What is asked:
Reproduce the line containing "What differs between the two panels?" exactly, along with each line after it through the end of the data; pictures are left out.

Provided records:

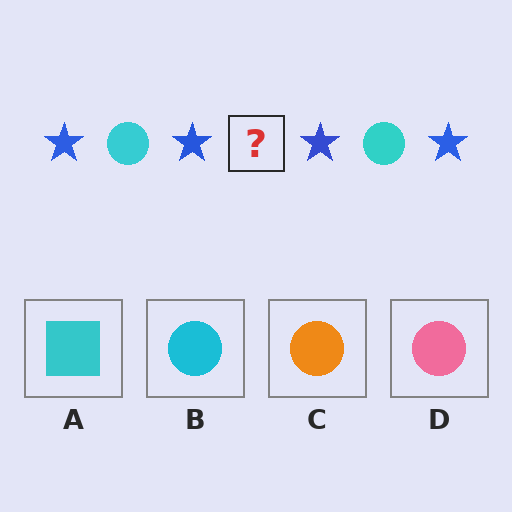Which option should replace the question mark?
Option B.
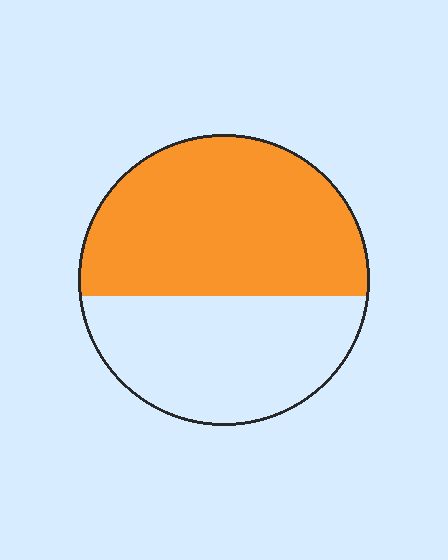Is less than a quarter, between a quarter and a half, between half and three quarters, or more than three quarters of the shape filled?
Between half and three quarters.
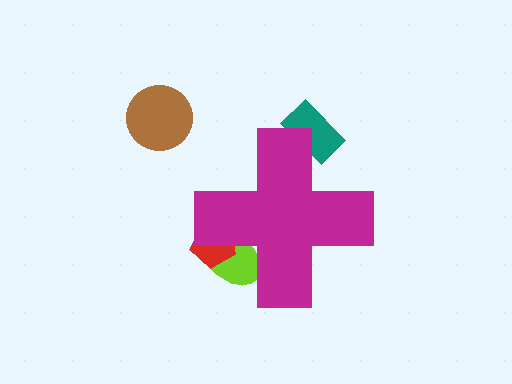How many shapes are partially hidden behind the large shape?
3 shapes are partially hidden.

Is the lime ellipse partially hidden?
Yes, the lime ellipse is partially hidden behind the magenta cross.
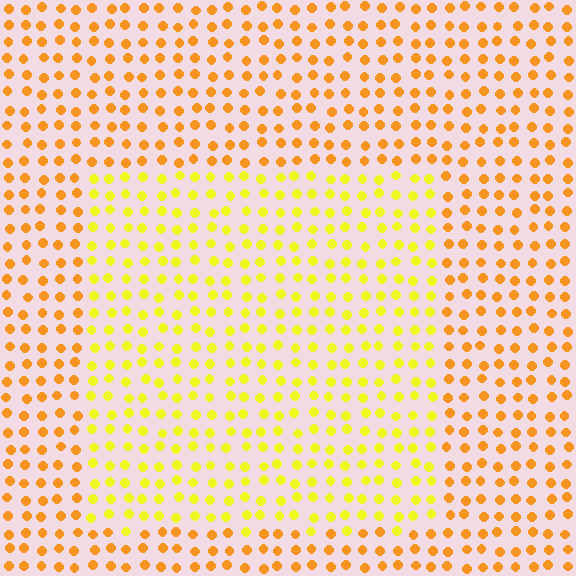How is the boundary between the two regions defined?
The boundary is defined purely by a slight shift in hue (about 30 degrees). Spacing, size, and orientation are identical on both sides.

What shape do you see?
I see a rectangle.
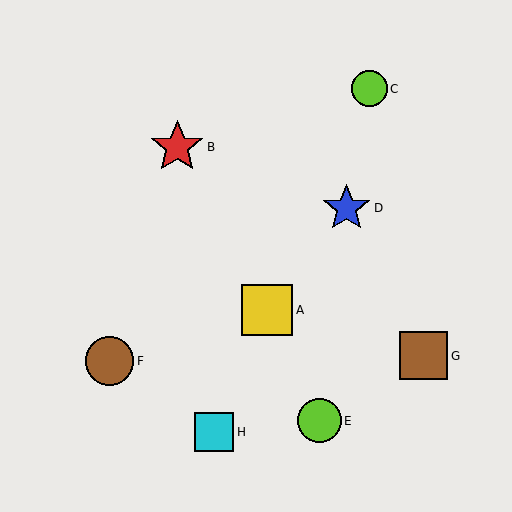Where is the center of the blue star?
The center of the blue star is at (346, 208).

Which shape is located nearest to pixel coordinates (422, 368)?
The brown square (labeled G) at (424, 356) is nearest to that location.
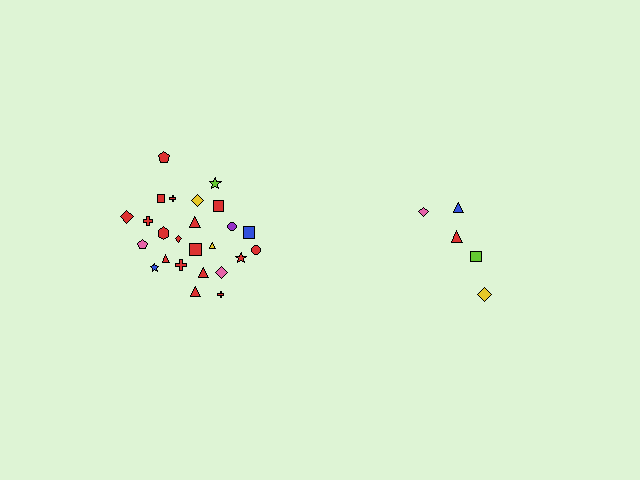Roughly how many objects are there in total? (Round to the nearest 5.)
Roughly 30 objects in total.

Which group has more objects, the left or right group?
The left group.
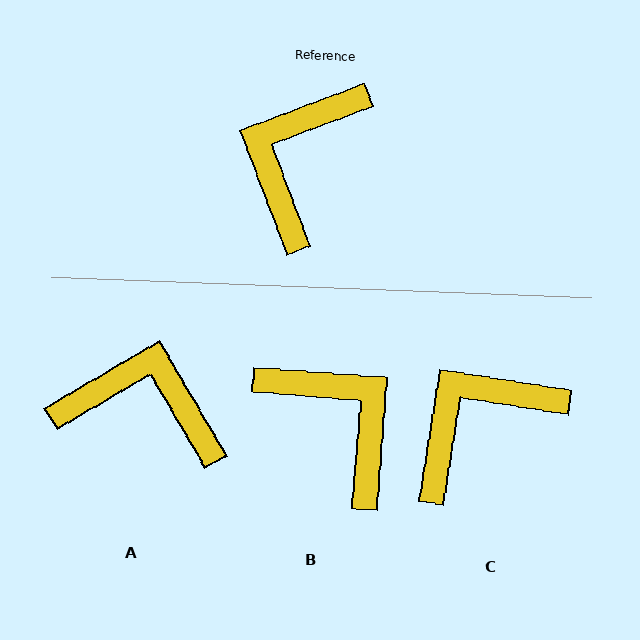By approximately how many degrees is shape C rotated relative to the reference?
Approximately 30 degrees clockwise.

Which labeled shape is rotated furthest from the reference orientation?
B, about 115 degrees away.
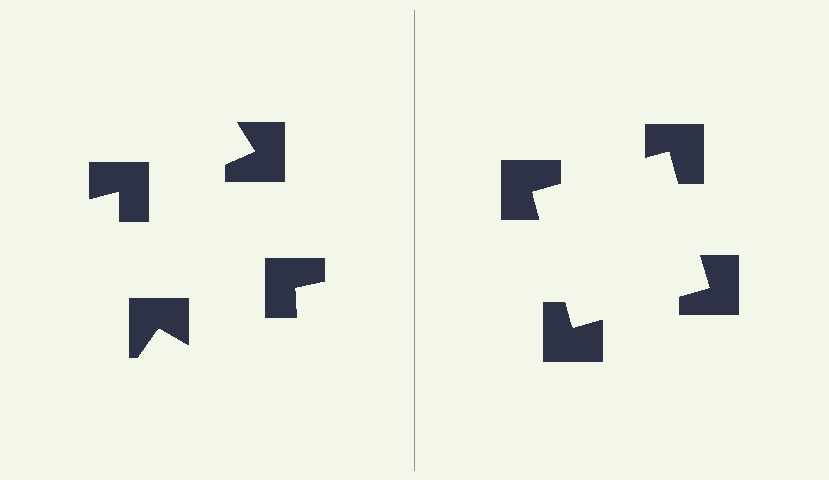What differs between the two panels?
The notched squares are positioned identically on both sides; only the wedge orientations differ. On the right they align to a square; on the left they are misaligned.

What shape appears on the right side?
An illusory square.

Answer below:
What differs between the two panels?
The notched squares are positioned identically on both sides; only the wedge orientations differ. On the right they align to a square; on the left they are misaligned.

What shape appears on the right side?
An illusory square.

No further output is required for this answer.